[Start of INFORMATION PROVIDED]
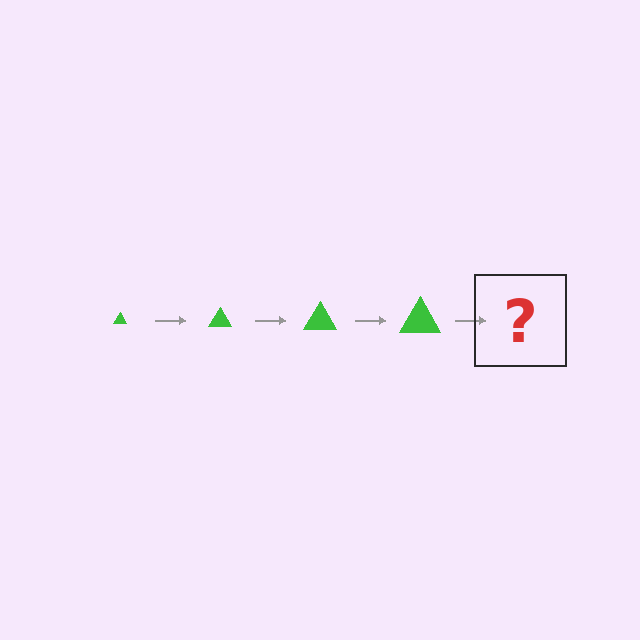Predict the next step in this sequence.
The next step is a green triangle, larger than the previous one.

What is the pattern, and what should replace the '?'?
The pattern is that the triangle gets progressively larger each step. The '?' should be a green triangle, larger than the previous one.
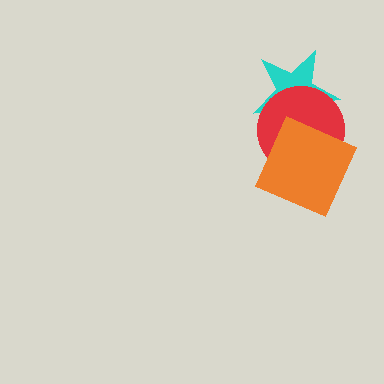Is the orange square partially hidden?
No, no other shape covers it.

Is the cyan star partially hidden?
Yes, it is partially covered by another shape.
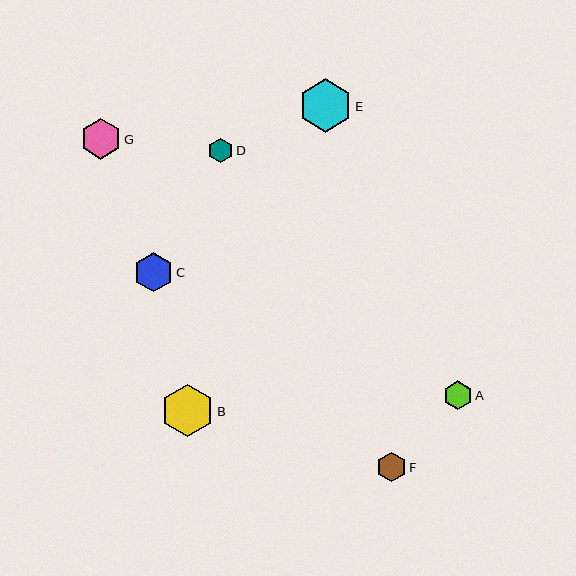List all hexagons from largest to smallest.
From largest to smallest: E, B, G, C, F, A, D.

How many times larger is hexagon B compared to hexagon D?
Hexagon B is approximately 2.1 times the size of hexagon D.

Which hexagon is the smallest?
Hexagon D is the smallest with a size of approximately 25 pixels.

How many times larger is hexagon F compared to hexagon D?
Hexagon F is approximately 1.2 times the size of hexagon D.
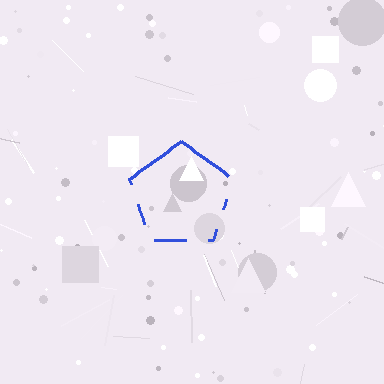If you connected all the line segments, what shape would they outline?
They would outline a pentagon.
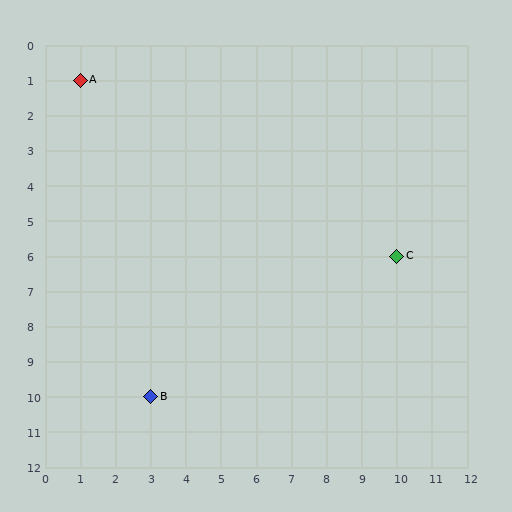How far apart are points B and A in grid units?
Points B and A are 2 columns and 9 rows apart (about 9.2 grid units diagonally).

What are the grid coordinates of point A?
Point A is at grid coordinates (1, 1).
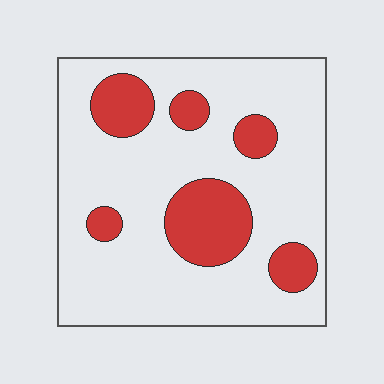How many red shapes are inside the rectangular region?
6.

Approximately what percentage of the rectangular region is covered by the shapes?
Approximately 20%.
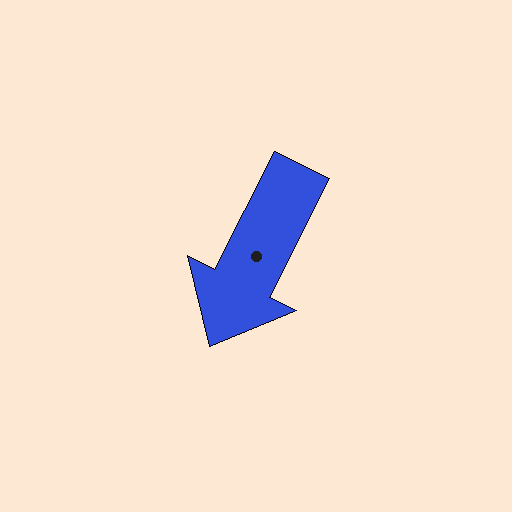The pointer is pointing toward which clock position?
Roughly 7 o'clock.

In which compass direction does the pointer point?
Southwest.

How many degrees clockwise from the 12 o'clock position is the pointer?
[End of INFORMATION PROVIDED]
WHAT IS ASKED ▸
All lines from the line containing "What is the" through the end of the listing above are to be given again exactly; pictures are not part of the copy.

SOLUTION TO THE EXERCISE ▸
What is the pattern, and what should replace the '?'?
The pattern is that the triangle gets progressively larger each step. The '?' should be a green triangle, larger than the previous one.
Is the orange square partially hidden?
No, no other shape covers it.

Is the cyan star partially hidden?
Yes, it is partially covered by another shape.
List all hexagons from largest to smallest.
From largest to smallest: E, B, G, C, F, A, D.

How many times larger is hexagon B compared to hexagon D?
Hexagon B is approximately 2.1 times the size of hexagon D.

Which hexagon is the smallest?
Hexagon D is the smallest with a size of approximately 25 pixels.

How many times larger is hexagon F compared to hexagon D?
Hexagon F is approximately 1.2 times the size of hexagon D.
If you connected all the line segments, what shape would they outline?
They would outline a pentagon.
How far apart are points B and A in grid units?
Points B and A are 2 columns and 9 rows apart (about 9.2 grid units diagonally).

What are the grid coordinates of point A?
Point A is at grid coordinates (1, 1).
How many red shapes are inside the rectangular region?
6.

Approximately what percentage of the rectangular region is covered by the shapes?
Approximately 20%.
The pointer is pointing toward which clock position?
Roughly 7 o'clock.

In which compass direction does the pointer point?
Southwest.

How many degrees clockwise from the 12 o'clock position is the pointer?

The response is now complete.